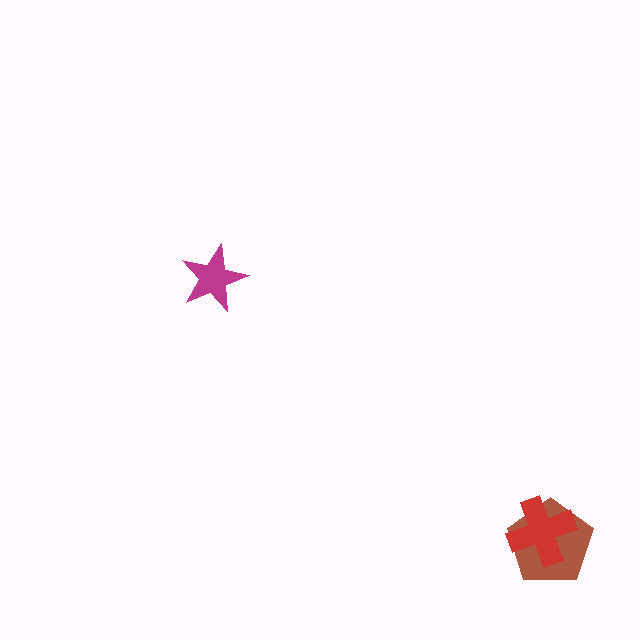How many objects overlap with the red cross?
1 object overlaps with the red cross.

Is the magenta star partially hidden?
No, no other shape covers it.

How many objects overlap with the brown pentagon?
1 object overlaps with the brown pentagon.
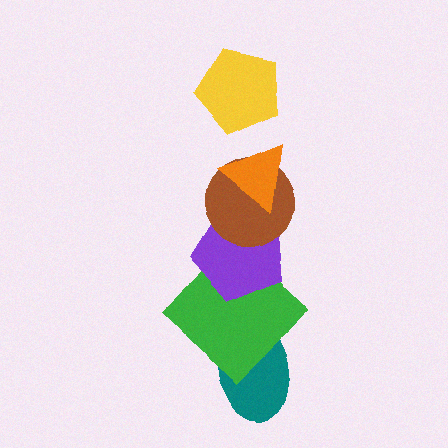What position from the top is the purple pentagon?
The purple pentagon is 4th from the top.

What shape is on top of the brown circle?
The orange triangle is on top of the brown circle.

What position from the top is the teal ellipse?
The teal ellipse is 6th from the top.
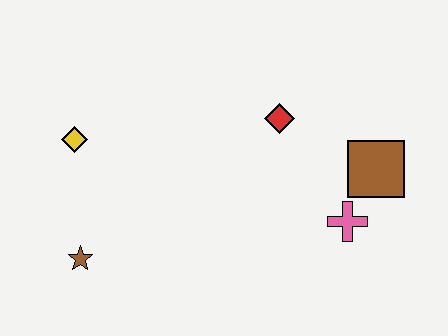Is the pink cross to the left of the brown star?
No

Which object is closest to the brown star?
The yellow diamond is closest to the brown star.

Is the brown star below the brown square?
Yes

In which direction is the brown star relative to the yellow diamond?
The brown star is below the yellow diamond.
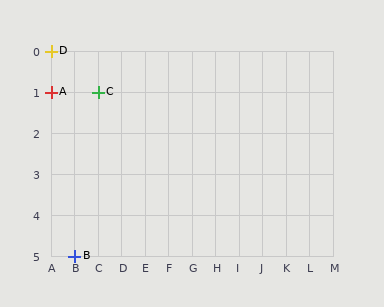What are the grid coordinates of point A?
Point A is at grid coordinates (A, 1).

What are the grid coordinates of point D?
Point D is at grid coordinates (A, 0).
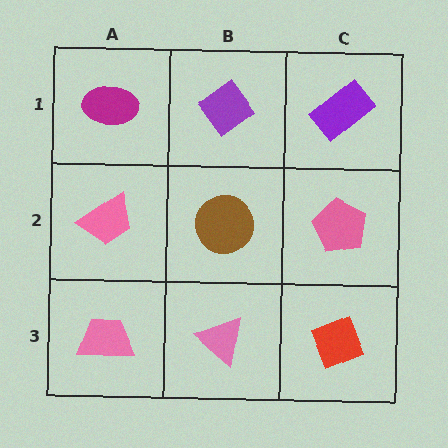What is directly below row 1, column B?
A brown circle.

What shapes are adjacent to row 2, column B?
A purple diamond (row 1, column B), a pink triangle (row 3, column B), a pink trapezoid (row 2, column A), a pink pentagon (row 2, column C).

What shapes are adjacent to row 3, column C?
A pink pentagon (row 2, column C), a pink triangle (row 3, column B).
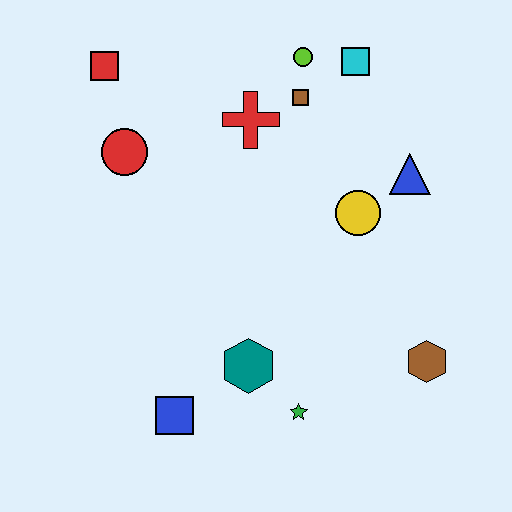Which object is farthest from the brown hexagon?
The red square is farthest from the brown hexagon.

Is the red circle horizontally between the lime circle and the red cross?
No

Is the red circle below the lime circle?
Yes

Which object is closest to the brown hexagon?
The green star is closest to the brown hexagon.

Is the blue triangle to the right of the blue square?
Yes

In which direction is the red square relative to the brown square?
______
▶ WORK TO COMPLETE
Repeat the records above exactly, omitting every picture.

▶ REPLY
How many objects overlap with the red cross?
1 object overlaps with the red cross.

Is the magenta star partially hidden?
No, no other shape covers it.

How many objects overlap with the brown pentagon?
1 object overlaps with the brown pentagon.
What position from the top is the purple pentagon?
The purple pentagon is 4th from the top.

What shape is on top of the brown circle?
The orange triangle is on top of the brown circle.

What position from the top is the teal ellipse?
The teal ellipse is 6th from the top.
Is the pink cross to the left of the brown star?
No

Which object is closest to the brown star?
The yellow diamond is closest to the brown star.

Is the brown star below the brown square?
Yes

In which direction is the brown star relative to the yellow diamond?
The brown star is below the yellow diamond.
What are the grid coordinates of point A?
Point A is at grid coordinates (A, 1).

What are the grid coordinates of point D?
Point D is at grid coordinates (A, 0).
What is directly below row 1, column B?
A brown circle.

What shapes are adjacent to row 2, column B?
A purple diamond (row 1, column B), a pink triangle (row 3, column B), a pink trapezoid (row 2, column A), a pink pentagon (row 2, column C).

What shapes are adjacent to row 3, column C?
A pink pentagon (row 2, column C), a pink triangle (row 3, column B).
Which object is farthest from the brown hexagon?
The red square is farthest from the brown hexagon.

Is the red circle horizontally between the lime circle and the red cross?
No

Is the red circle below the lime circle?
Yes

Which object is closest to the brown hexagon?
The green star is closest to the brown hexagon.

Is the blue triangle to the right of the blue square?
Yes

In which direction is the red square relative to the brown square?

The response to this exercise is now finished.